Pictures are not part of the copy. Give again exactly the lines from the one with "Approximately how many" to the one with "What are the", inclusive.

** Start of Raw records **

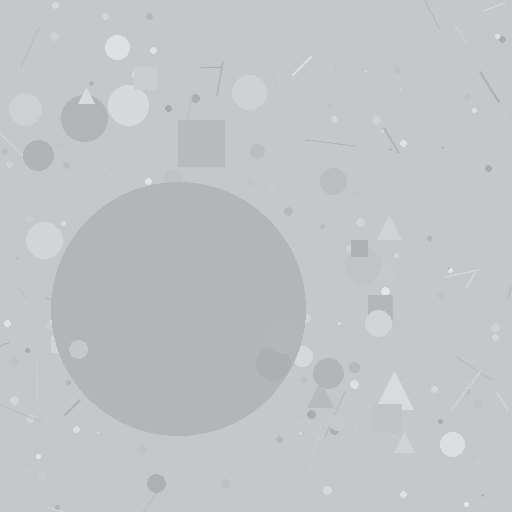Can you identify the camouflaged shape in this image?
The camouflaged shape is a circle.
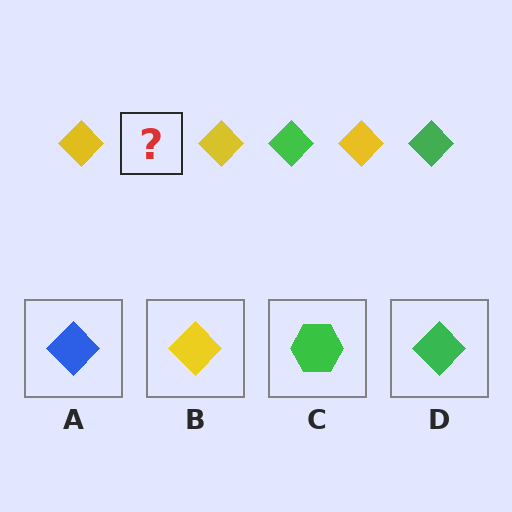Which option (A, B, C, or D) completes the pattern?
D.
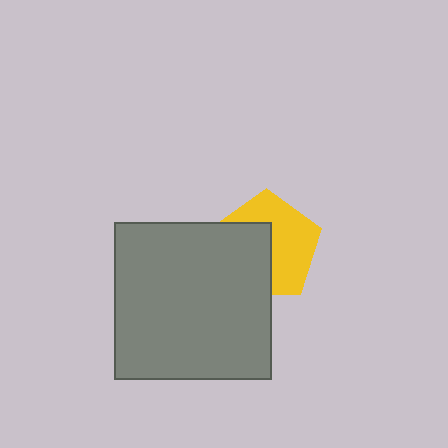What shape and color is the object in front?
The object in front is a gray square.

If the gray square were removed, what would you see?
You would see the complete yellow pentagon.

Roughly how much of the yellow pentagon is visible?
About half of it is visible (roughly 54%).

** End of Raw records **
** Start of Raw records **

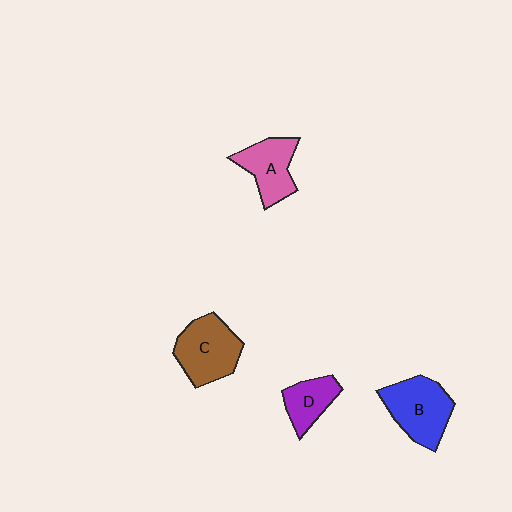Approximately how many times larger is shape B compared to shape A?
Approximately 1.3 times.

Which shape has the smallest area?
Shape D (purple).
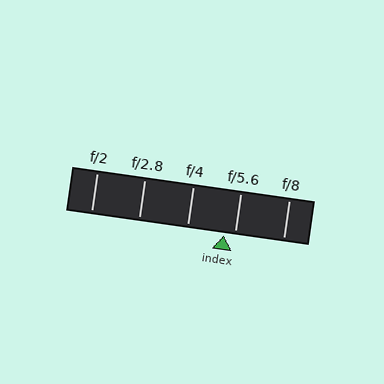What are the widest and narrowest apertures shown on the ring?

** End of Raw records **

» **Correct result**:
Approximately how many times larger is shape B compared to shape A?
Approximately 1.3 times.

Which shape has the smallest area?
Shape D (purple).
What are the widest and narrowest apertures shown on the ring?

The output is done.